*PROBLEM DETAILS:* Which lines run from the one containing "points D and E?" to the end of the entries? Quote them exactly, and nothing else.

::::

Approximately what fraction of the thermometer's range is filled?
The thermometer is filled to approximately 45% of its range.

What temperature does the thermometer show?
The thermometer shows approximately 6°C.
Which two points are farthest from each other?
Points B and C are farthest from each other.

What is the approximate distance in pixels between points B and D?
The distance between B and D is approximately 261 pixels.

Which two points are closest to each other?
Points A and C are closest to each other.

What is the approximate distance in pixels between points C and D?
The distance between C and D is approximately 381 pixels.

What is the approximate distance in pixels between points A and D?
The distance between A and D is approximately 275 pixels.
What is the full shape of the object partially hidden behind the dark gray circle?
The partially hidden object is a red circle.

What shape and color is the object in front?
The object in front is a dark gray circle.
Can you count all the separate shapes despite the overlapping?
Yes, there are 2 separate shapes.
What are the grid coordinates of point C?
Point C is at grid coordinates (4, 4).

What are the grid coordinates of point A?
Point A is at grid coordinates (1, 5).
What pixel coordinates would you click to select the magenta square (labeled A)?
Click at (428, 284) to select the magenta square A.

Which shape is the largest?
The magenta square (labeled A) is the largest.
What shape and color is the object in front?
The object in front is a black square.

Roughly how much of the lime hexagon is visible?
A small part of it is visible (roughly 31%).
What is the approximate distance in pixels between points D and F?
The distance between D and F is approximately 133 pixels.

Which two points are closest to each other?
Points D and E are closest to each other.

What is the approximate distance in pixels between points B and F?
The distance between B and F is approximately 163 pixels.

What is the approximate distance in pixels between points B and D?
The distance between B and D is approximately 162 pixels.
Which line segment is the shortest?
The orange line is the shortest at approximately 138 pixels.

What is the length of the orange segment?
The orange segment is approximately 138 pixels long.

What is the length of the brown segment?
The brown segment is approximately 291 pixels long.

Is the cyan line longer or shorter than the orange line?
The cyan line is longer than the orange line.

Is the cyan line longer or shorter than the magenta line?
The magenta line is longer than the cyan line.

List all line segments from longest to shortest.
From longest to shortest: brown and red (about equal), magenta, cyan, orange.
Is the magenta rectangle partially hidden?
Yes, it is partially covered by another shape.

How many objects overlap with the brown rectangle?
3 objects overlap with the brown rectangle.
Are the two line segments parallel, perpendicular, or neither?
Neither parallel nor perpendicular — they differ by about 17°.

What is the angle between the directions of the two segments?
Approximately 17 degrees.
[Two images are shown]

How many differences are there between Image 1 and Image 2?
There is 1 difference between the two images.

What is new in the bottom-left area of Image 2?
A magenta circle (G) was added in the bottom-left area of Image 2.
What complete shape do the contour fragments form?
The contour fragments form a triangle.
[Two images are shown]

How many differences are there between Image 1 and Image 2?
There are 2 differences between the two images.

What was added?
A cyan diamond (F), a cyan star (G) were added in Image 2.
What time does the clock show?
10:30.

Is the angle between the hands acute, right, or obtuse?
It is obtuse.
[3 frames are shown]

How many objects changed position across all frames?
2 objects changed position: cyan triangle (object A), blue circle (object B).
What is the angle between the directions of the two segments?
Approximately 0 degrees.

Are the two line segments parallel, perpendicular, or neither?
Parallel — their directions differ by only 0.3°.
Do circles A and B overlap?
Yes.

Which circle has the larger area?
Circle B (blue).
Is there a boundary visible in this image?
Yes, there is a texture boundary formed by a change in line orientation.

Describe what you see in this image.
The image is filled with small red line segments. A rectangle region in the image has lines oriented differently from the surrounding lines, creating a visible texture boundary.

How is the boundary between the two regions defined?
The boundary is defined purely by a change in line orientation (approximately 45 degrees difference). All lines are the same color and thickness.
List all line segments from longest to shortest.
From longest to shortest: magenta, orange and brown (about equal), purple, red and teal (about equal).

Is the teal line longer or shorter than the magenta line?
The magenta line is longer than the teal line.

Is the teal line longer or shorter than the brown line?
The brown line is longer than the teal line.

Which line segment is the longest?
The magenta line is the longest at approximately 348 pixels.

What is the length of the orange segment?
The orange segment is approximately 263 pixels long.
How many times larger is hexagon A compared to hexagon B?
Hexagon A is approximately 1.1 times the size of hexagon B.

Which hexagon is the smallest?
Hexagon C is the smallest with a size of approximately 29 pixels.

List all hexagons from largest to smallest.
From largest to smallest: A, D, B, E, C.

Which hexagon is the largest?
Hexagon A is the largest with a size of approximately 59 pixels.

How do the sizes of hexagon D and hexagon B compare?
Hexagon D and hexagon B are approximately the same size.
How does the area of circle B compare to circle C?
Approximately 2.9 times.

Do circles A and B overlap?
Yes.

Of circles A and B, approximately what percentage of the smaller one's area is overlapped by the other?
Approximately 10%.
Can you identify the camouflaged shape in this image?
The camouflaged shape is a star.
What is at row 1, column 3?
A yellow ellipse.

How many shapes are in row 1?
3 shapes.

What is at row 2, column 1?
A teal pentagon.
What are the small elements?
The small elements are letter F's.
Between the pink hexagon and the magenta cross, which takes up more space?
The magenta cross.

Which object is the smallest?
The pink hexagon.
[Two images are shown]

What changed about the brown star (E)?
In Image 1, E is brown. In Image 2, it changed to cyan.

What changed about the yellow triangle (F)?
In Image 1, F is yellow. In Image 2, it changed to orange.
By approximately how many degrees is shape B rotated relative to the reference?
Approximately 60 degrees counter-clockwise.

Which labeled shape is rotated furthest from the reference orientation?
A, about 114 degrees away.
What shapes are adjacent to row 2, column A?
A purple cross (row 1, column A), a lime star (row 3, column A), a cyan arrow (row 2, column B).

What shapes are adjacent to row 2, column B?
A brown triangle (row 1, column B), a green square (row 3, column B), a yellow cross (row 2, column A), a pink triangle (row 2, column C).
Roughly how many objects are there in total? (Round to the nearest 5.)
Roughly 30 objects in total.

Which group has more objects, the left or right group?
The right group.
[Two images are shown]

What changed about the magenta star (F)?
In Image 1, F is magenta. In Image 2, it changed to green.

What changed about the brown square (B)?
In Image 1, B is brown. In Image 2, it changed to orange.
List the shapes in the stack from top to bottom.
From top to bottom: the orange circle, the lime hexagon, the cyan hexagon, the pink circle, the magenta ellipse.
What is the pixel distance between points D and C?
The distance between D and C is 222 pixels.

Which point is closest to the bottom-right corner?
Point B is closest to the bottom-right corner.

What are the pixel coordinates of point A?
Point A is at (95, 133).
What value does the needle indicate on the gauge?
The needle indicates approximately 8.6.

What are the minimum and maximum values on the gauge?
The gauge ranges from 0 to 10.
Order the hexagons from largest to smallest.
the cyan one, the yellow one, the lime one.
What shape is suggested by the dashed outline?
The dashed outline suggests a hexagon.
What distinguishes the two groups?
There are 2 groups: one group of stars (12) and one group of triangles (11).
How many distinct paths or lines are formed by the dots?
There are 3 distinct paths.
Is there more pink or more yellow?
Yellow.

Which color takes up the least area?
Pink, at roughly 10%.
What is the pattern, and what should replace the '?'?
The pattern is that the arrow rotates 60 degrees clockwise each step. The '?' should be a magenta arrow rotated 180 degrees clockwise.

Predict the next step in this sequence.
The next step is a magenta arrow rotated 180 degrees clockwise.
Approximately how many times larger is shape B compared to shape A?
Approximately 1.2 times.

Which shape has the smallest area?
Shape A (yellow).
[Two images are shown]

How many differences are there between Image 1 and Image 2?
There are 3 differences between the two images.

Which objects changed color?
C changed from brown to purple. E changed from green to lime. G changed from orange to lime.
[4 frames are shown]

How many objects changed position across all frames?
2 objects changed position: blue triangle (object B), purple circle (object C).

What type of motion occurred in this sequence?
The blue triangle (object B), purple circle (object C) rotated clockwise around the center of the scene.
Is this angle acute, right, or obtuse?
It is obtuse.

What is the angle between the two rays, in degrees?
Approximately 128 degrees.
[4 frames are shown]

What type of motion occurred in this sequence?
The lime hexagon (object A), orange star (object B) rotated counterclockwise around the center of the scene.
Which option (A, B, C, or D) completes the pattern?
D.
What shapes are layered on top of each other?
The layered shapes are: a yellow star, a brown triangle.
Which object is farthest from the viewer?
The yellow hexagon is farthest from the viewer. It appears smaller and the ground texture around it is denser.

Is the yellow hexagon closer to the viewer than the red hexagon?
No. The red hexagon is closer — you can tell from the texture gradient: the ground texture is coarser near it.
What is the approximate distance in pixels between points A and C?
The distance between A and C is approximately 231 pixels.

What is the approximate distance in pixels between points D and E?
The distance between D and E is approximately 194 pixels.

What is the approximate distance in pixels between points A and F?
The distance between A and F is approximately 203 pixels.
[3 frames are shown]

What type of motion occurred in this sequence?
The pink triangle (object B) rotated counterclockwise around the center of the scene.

::::

*EXERCISE RESULT:*
What is the approximate distance in pixels between points D and E?
The distance between D and E is approximately 194 pixels.

What is the approximate distance in pixels between points A and F?
The distance between A and F is approximately 203 pixels.
[3 frames are shown]

What type of motion occurred in this sequence?
The pink triangle (object B) rotated counterclockwise around the center of the scene.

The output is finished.